## start The data
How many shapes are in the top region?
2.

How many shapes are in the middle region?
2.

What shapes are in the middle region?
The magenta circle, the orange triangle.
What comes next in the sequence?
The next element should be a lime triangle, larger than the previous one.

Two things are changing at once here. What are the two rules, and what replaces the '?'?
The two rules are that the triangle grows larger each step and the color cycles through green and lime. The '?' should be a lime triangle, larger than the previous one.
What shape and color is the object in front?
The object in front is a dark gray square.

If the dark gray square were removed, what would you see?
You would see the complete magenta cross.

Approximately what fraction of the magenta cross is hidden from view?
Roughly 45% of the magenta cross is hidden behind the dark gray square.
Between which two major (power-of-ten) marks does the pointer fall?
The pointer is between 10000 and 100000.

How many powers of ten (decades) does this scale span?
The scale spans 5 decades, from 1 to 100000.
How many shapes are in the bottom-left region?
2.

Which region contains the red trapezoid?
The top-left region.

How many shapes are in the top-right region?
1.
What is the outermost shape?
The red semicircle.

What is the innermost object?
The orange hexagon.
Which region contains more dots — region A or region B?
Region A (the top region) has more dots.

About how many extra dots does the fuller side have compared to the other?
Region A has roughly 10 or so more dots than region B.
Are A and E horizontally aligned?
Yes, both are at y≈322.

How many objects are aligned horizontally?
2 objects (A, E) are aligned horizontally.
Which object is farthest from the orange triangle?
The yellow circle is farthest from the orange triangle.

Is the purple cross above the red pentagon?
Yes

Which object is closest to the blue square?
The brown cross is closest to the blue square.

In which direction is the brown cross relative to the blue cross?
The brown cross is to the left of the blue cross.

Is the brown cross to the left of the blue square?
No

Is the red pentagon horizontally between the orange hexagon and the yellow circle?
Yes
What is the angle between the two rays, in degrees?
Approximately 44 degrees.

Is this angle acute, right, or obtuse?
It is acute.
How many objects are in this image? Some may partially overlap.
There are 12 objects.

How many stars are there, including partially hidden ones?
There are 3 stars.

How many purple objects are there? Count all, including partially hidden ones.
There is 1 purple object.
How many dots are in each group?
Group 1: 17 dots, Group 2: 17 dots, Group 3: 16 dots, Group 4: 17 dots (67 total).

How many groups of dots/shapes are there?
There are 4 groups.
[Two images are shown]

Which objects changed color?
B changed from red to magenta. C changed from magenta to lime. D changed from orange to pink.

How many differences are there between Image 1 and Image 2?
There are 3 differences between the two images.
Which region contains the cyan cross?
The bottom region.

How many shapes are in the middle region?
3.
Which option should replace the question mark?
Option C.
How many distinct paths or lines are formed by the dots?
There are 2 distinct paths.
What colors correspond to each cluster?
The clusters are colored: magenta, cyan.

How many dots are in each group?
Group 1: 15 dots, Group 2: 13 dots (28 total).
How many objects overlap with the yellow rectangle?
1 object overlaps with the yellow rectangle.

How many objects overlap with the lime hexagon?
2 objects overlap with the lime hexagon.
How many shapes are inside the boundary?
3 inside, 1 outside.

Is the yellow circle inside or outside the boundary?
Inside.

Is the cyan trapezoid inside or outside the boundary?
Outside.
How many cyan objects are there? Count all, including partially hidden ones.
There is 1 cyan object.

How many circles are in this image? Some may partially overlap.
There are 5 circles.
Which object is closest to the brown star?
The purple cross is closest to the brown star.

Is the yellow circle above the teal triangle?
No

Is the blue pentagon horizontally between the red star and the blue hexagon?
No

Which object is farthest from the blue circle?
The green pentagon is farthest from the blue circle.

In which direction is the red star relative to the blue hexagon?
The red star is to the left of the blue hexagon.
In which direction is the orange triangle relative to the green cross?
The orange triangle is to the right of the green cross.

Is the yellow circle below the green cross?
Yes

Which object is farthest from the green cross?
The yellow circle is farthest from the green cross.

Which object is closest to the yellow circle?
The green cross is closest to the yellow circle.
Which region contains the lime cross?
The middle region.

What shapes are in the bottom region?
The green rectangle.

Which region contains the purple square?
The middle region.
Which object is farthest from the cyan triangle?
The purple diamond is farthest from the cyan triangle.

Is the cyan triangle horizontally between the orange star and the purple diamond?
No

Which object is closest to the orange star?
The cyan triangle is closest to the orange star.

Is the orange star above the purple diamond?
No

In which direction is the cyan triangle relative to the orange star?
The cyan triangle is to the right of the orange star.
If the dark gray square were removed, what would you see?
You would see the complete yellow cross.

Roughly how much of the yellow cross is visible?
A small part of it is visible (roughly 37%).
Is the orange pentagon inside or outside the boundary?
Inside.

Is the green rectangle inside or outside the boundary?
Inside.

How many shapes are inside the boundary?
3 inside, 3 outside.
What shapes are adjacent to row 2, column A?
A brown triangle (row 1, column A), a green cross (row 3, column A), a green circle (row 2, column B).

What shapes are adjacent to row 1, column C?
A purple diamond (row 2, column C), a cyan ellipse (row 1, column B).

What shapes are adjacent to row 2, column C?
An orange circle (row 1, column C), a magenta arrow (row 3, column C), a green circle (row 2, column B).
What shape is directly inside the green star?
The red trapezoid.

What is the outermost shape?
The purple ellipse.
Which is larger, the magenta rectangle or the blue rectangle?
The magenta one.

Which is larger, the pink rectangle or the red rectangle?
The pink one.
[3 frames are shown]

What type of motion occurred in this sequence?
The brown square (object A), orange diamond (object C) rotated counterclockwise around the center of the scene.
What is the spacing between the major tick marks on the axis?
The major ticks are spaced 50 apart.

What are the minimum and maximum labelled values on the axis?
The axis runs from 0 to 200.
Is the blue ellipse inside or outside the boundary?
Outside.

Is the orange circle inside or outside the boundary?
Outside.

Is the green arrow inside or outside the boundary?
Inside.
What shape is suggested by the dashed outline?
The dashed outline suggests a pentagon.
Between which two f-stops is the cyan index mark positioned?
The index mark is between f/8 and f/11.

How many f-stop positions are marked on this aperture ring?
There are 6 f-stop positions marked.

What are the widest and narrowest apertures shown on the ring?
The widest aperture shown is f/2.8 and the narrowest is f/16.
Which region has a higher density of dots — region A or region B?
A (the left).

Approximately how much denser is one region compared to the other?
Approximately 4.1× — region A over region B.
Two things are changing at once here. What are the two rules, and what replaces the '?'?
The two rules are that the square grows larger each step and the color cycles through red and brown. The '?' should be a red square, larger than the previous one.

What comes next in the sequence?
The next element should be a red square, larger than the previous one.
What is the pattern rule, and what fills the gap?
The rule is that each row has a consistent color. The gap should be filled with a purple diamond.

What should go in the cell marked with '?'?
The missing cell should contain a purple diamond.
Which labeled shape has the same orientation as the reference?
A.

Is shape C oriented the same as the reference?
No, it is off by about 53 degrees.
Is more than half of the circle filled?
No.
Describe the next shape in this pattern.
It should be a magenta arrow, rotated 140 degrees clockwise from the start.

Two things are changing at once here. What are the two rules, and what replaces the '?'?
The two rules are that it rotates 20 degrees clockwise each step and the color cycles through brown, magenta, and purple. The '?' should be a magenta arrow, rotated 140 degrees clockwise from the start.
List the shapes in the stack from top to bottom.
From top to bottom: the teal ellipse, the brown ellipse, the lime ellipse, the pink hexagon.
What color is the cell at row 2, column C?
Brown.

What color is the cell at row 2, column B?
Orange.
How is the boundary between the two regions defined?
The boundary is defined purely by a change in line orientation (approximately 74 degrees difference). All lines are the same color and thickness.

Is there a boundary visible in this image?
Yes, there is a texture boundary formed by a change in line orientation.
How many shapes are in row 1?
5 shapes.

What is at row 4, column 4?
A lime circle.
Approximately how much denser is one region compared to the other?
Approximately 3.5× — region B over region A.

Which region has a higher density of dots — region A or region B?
## end The data
§ **Task objective**
From the line containing "What is at row 4, column 4?" to the last line of the material, please quote every line exactly and only those.

§ **Exercise response**
What is at row 4, column 4?
A lime circle.
Approximately how much denser is one region compared to the other?
Approximately 3.5× — region B over region A.

Which region has a higher density of dots — region A or region B?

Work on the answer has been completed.